### EXERCISE PROMPT
Copy the data that follows, character for character, minus the pictures.

### PROVIDED INFORMATION
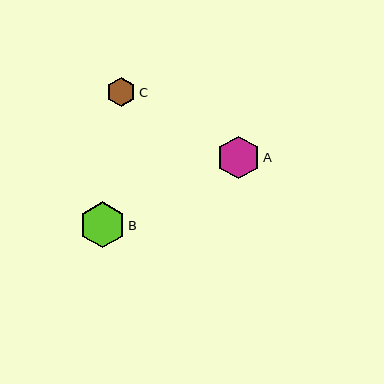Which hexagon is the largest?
Hexagon B is the largest with a size of approximately 46 pixels.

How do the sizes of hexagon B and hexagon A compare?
Hexagon B and hexagon A are approximately the same size.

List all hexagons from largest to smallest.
From largest to smallest: B, A, C.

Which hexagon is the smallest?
Hexagon C is the smallest with a size of approximately 29 pixels.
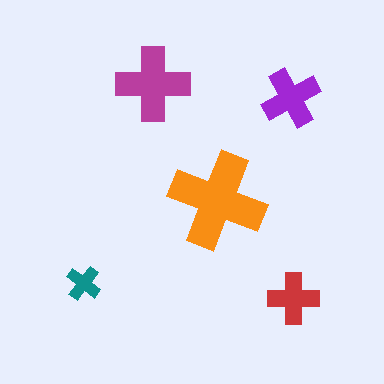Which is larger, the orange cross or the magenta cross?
The orange one.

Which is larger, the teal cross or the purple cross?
The purple one.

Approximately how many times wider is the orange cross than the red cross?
About 2 times wider.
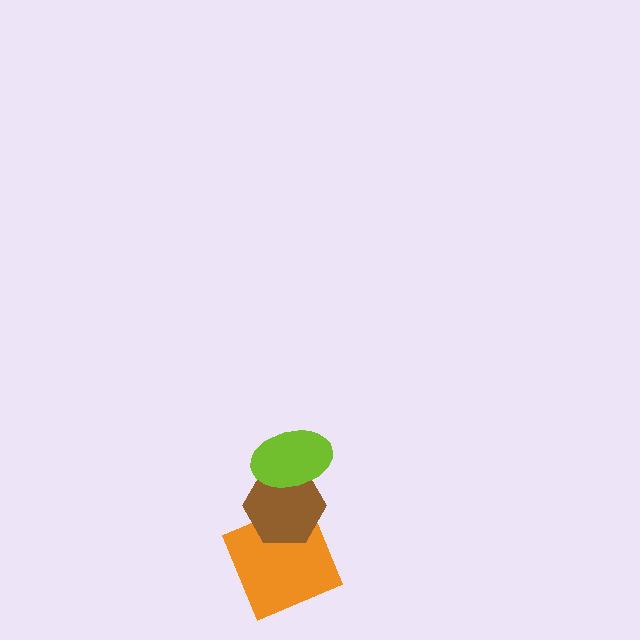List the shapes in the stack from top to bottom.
From top to bottom: the lime ellipse, the brown hexagon, the orange square.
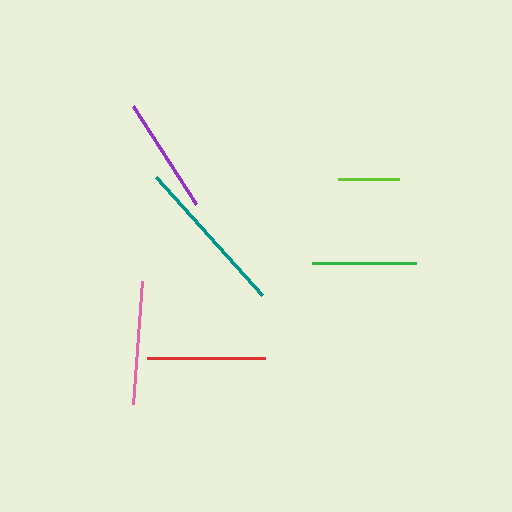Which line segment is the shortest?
The lime line is the shortest at approximately 61 pixels.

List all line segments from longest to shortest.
From longest to shortest: teal, pink, red and purple (about equal), green, lime.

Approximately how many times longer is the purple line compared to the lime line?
The purple line is approximately 1.9 times the length of the lime line.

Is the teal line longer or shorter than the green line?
The teal line is longer than the green line.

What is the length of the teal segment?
The teal segment is approximately 159 pixels long.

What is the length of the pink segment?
The pink segment is approximately 124 pixels long.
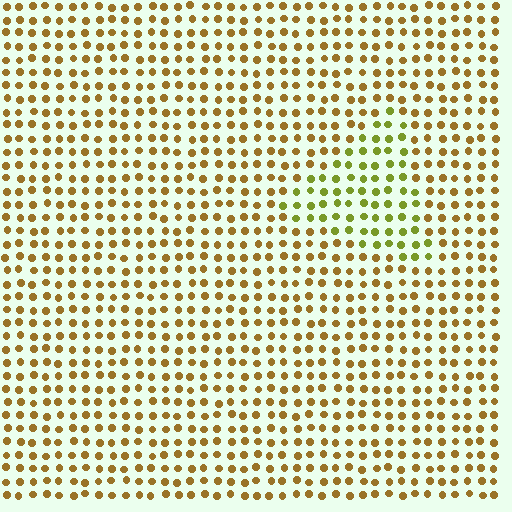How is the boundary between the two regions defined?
The boundary is defined purely by a slight shift in hue (about 38 degrees). Spacing, size, and orientation are identical on both sides.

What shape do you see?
I see a triangle.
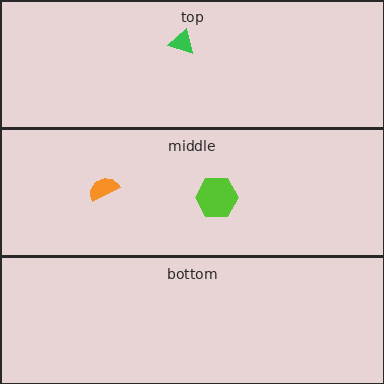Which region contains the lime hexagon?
The middle region.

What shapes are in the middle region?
The orange semicircle, the lime hexagon.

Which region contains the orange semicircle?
The middle region.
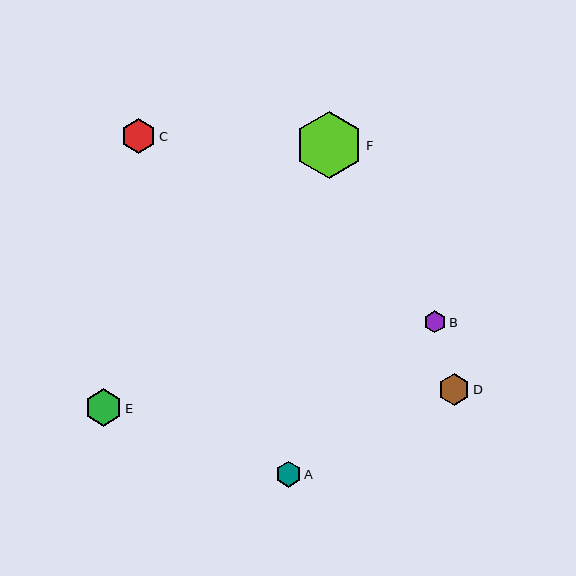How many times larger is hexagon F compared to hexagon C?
Hexagon F is approximately 2.0 times the size of hexagon C.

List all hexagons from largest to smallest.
From largest to smallest: F, E, C, D, A, B.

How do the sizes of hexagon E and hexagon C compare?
Hexagon E and hexagon C are approximately the same size.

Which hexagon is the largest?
Hexagon F is the largest with a size of approximately 68 pixels.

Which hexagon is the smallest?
Hexagon B is the smallest with a size of approximately 22 pixels.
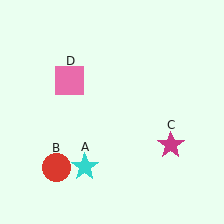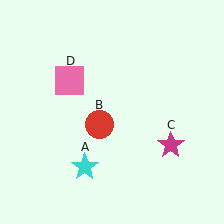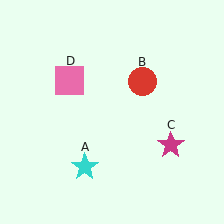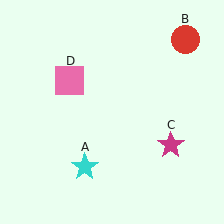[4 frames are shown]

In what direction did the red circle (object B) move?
The red circle (object B) moved up and to the right.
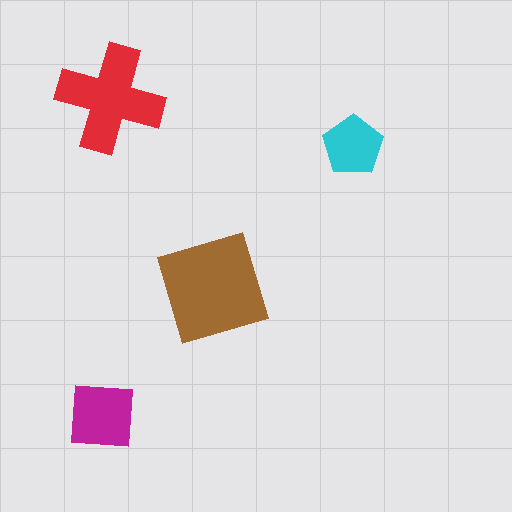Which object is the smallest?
The cyan pentagon.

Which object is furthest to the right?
The cyan pentagon is rightmost.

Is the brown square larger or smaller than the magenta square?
Larger.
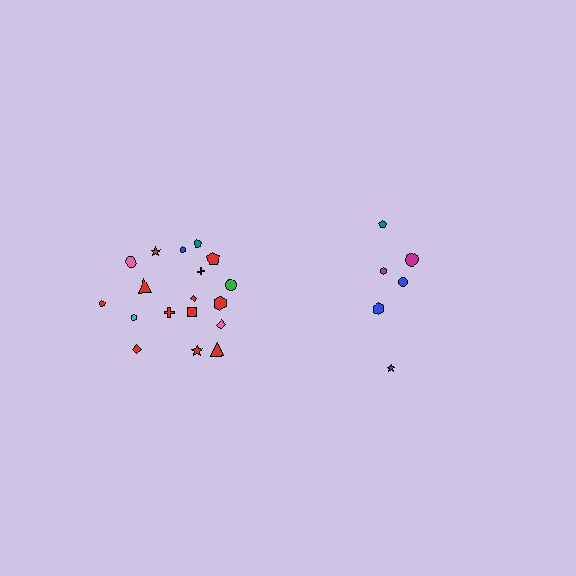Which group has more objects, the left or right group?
The left group.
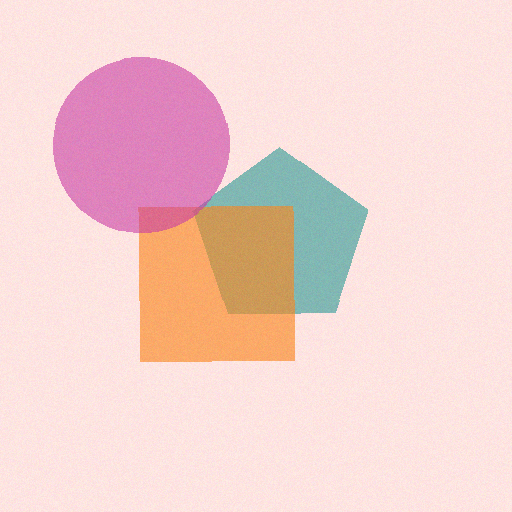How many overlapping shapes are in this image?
There are 3 overlapping shapes in the image.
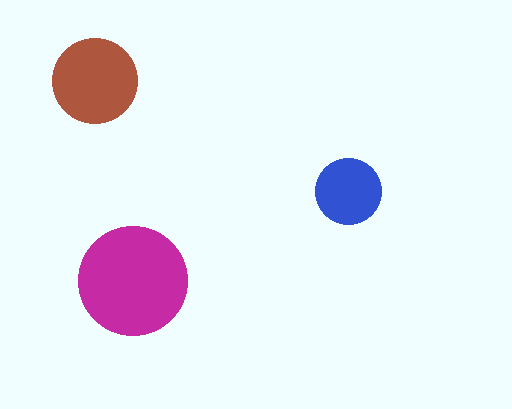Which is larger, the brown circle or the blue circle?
The brown one.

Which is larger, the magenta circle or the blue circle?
The magenta one.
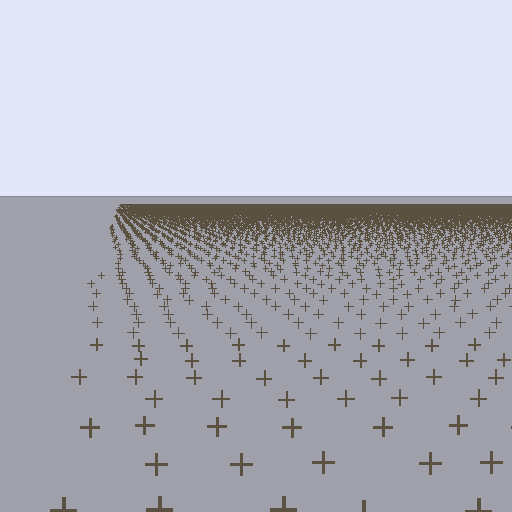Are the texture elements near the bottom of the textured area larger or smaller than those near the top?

### SOLUTION TO THIS PROBLEM
Which hexagon is the largest?
Hexagon B is the largest with a size of approximately 46 pixels.

How do the sizes of hexagon B and hexagon A compare?
Hexagon B and hexagon A are approximately the same size.

List all hexagons from largest to smallest.
From largest to smallest: B, A, C.

Which hexagon is the smallest?
Hexagon C is the smallest with a size of approximately 29 pixels.
Which is larger, the orange cross or the magenta cross?
The orange one.

Which is larger, the teal cross or the purple cross?
The purple one.

Approximately how many times wider is the orange cross than the red cross?
About 2 times wider.
List the shapes in the stack from top to bottom.
From top to bottom: the lime ellipse, the brown hexagon, the orange square.
Which line segment is the shortest?
The lime line is the shortest at approximately 61 pixels.

List all line segments from longest to shortest.
From longest to shortest: teal, pink, red and purple (about equal), green, lime.

Approximately how many times longer is the purple line compared to the lime line?
The purple line is approximately 1.9 times the length of the lime line.

Is the teal line longer or shorter than the green line?
The teal line is longer than the green line.

What is the length of the teal segment?
The teal segment is approximately 159 pixels long.

What is the length of the pink segment?
The pink segment is approximately 124 pixels long.
How is the boundary between the two regions defined?
The boundary is defined purely by a slight shift in hue (about 38 degrees). Spacing, size, and orientation are identical on both sides.

What shape do you see?
I see a triangle.
Which region contains the lime hexagon?
The middle region.

What shapes are in the middle region?
The orange semicircle, the lime hexagon.

Which region contains the orange semicircle?
The middle region.
How many times larger is hexagon F compared to hexagon C?
Hexagon F is approximately 2.0 times the size of hexagon C.

List all hexagons from largest to smallest.
From largest to smallest: F, E, C, D, A, B.

How do the sizes of hexagon E and hexagon C compare?
Hexagon E and hexagon C are approximately the same size.

Which hexagon is the largest?
Hexagon F is the largest with a size of approximately 68 pixels.

Which hexagon is the smallest?
Hexagon B is the smallest with a size of approximately 22 pixels.
[4 frames are shown]

In what direction did the red circle (object B) move?
The red circle (object B) moved up and to the right.
Which object is the smallest?
The cyan pentagon.

Which object is furthest to the right?
The cyan pentagon is rightmost.

Is the brown square larger or smaller than the magenta square?
Larger.
Which group has more objects, the left or right group?
The left group.
How many overlapping shapes are in this image?
There are 3 overlapping shapes in the image.
Which is larger, the brown circle or the blue circle?
The brown one.

Which is larger, the magenta circle or the blue circle?
The magenta one.
Are the texture elements near the bottom of the textured area larger or smaller than those near the top?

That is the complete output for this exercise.